Records about drawn shapes:
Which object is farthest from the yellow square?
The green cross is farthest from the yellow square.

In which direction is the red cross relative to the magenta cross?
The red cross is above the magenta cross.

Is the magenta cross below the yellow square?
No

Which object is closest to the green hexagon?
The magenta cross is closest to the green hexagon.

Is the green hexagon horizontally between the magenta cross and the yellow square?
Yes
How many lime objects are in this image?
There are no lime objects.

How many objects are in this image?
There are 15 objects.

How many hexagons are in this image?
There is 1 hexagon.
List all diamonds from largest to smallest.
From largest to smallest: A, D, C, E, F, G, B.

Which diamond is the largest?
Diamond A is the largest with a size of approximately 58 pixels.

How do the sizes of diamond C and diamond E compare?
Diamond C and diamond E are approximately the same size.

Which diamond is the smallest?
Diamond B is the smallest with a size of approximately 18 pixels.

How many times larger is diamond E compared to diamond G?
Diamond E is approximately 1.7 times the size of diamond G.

---

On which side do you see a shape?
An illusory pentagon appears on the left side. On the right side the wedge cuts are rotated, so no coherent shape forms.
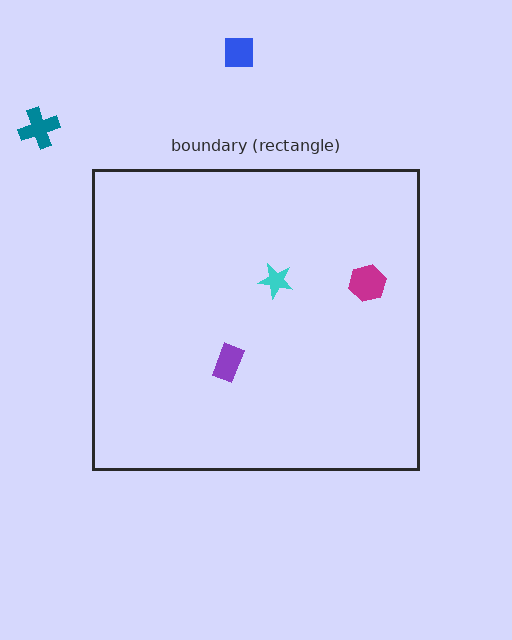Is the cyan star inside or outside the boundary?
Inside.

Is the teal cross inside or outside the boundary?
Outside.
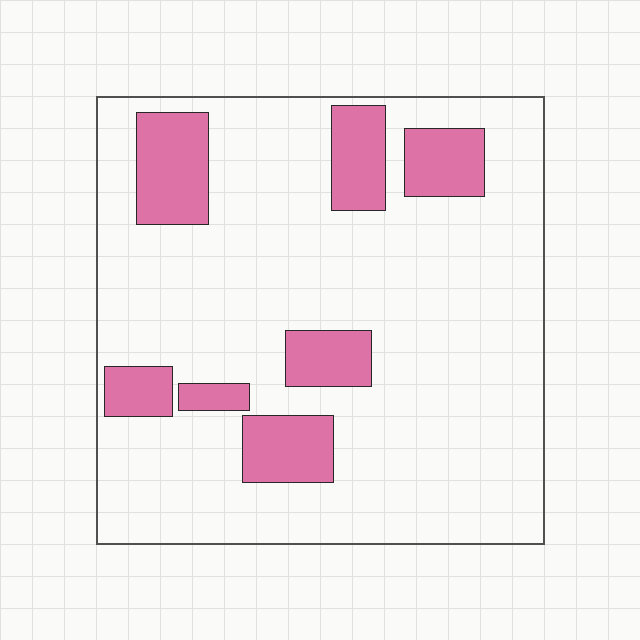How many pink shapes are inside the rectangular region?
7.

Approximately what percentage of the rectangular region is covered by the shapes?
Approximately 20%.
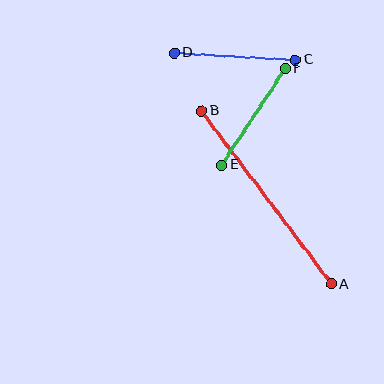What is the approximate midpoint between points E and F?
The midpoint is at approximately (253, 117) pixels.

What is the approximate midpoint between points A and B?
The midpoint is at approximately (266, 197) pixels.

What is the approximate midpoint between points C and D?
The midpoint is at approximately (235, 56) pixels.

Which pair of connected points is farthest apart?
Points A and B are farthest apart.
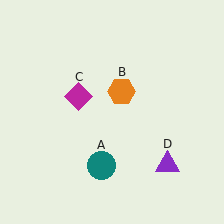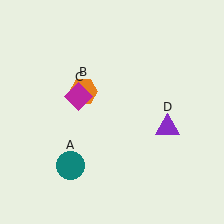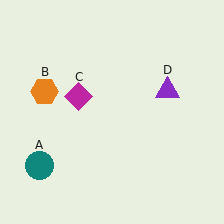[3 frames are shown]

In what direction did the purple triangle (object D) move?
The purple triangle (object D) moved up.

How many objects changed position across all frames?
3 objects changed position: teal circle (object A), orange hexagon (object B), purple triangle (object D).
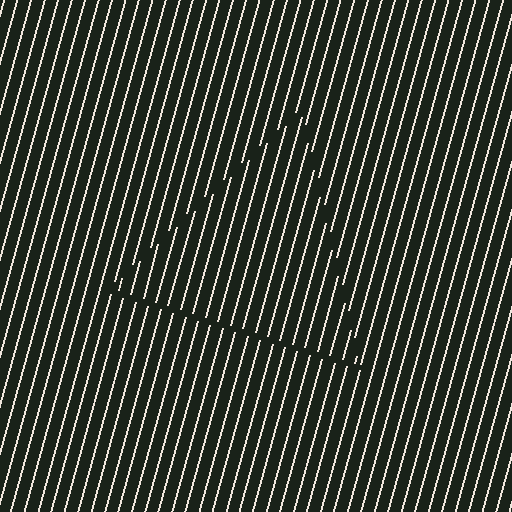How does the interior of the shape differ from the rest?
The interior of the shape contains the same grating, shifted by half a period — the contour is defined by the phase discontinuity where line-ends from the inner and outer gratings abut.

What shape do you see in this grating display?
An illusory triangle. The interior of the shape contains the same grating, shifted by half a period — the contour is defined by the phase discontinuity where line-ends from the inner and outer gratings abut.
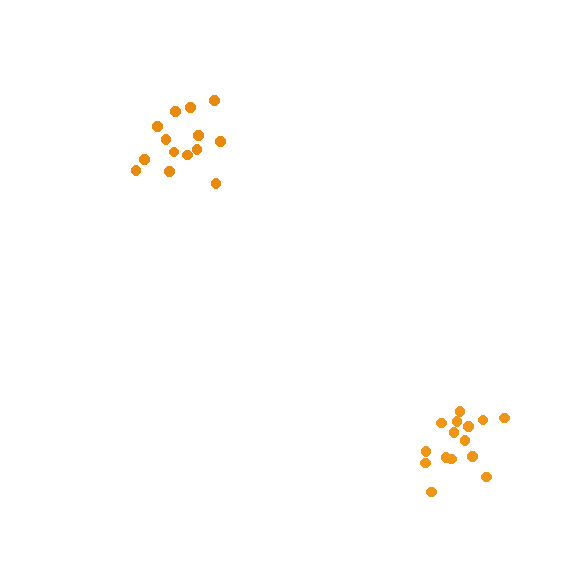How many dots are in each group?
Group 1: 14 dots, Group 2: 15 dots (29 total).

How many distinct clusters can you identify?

...

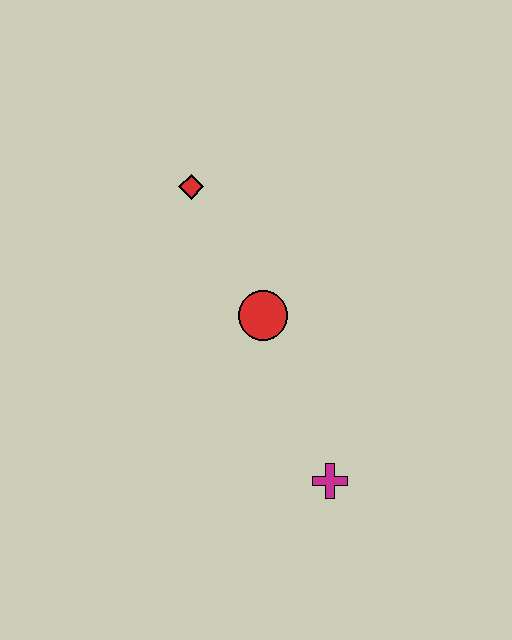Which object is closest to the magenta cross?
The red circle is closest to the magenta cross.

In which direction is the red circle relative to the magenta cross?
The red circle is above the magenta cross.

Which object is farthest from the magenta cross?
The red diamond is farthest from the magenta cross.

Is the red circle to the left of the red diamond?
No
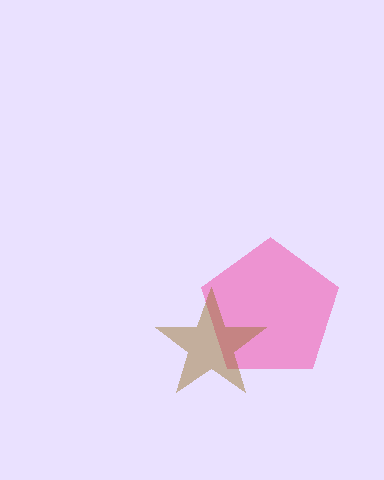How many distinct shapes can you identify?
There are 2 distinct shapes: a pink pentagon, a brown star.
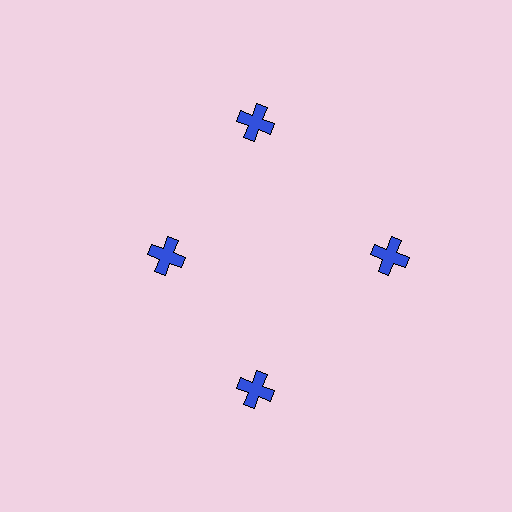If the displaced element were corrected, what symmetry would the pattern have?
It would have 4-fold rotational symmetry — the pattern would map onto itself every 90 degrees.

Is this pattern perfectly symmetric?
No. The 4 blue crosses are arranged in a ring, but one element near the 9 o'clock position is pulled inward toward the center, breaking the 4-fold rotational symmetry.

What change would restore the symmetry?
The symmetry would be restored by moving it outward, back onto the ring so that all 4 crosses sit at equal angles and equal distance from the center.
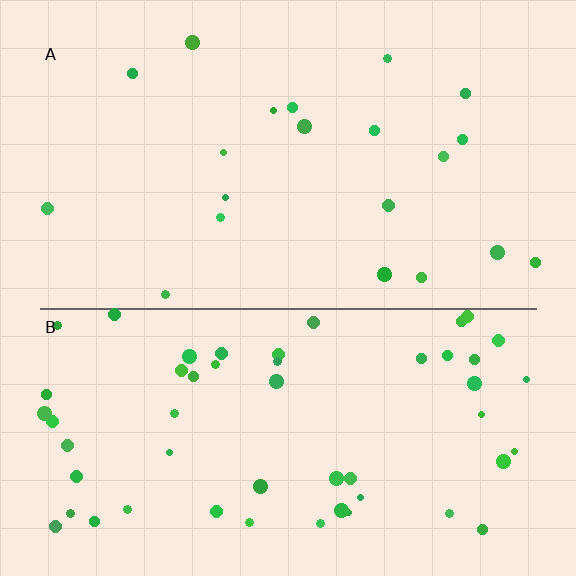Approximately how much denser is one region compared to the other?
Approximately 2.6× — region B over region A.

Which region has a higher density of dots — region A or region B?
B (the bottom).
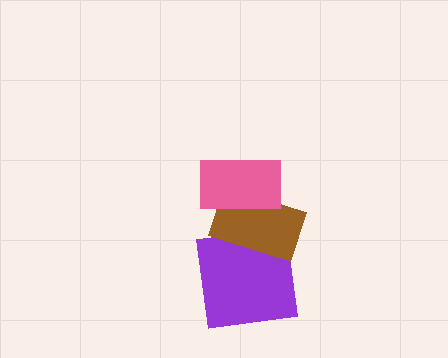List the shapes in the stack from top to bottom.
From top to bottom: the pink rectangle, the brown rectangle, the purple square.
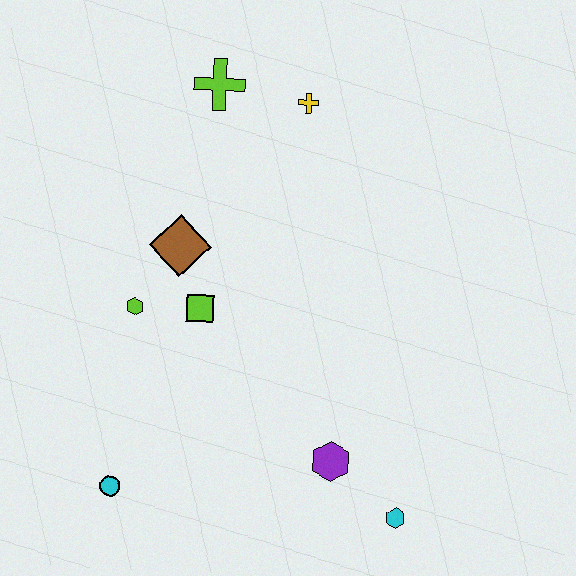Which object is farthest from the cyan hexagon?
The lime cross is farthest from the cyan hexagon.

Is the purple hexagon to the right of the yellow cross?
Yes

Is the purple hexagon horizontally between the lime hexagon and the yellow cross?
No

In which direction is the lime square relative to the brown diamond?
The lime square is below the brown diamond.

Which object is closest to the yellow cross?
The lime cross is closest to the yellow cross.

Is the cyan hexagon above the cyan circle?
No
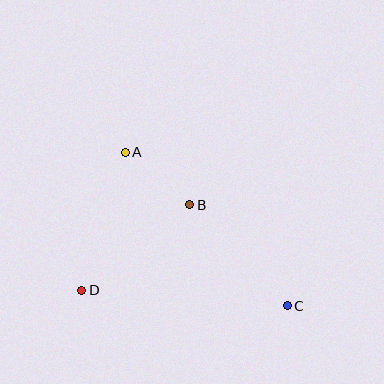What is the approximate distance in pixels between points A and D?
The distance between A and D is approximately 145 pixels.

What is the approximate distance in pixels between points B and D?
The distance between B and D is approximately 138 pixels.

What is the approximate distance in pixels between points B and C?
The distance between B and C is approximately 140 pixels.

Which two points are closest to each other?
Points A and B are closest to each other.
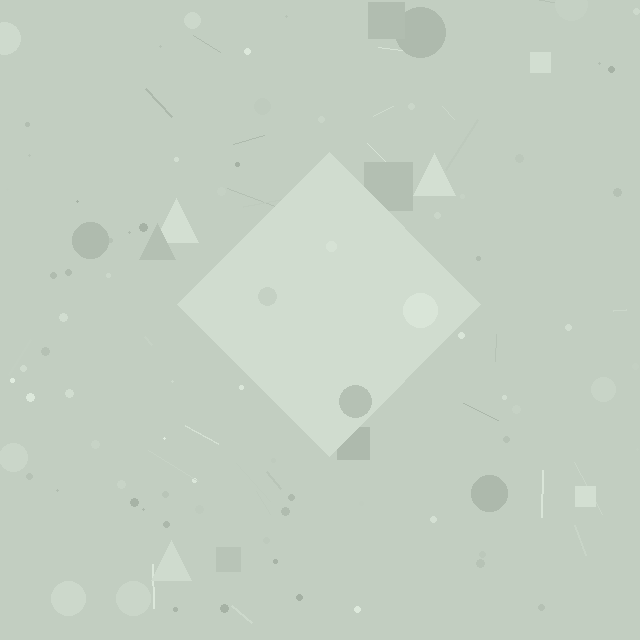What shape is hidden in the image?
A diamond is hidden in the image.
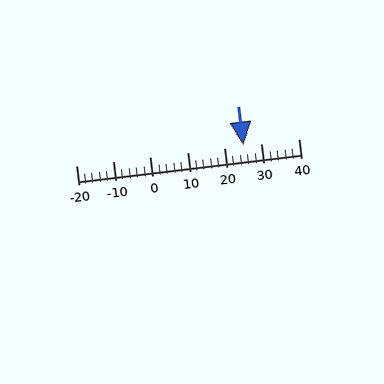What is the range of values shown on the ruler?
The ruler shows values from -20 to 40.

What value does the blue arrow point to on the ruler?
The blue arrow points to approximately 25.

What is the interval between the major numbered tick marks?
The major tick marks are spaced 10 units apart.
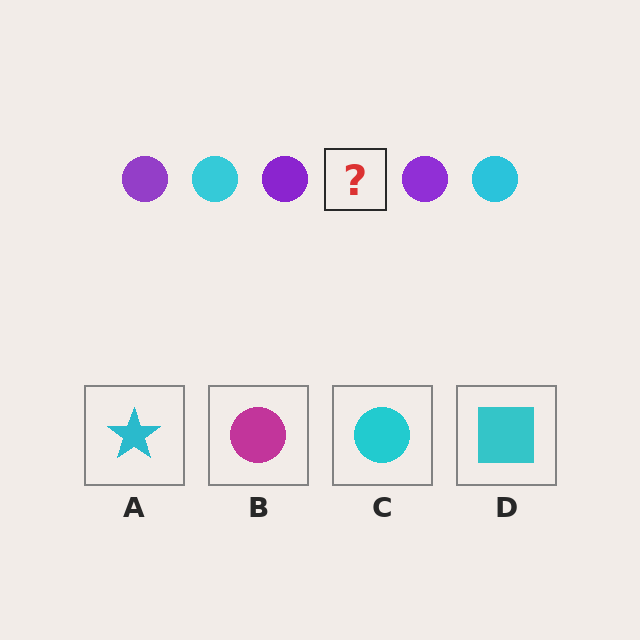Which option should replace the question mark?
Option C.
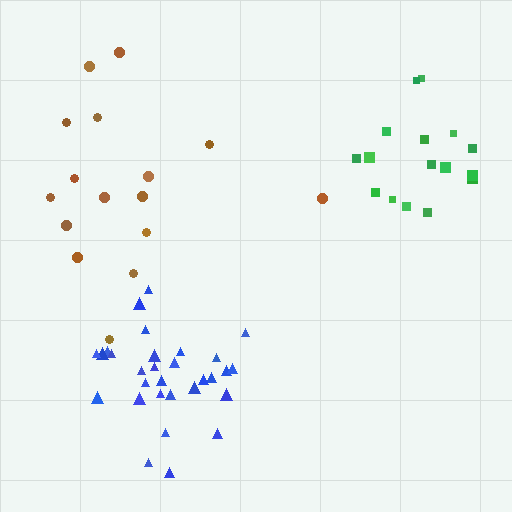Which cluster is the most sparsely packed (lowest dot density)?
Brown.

**Exercise instructions**
Exactly as they stand, quote the lines beginning with the one that contains "[3 frames are shown]" and ending with the one that contains "How many distinct clusters can you identify?", with no pictures.

**Task solution**
[3 frames are shown]

In what direction did the purple triangle (object D) move?
The purple triangle (object D) moved up.

How many objects changed position across all frames?
3 objects changed position: teal circle (object A), orange hexagon (object B), purple triangle (object D).
How does the interior of the shape differ from the rest?
The interior of the shape contains the same grating, shifted by half a period — the contour is defined by the phase discontinuity where line-ends from the inner and outer gratings abut.

What shape do you see in this grating display?
An illusory triangle. The interior of the shape contains the same grating, shifted by half a period — the contour is defined by the phase discontinuity where line-ends from the inner and outer gratings abut.
How many dots are in each group?
Group 1: 14 dots, Group 2: 15 dots (29 total).

How many distinct clusters can you identify?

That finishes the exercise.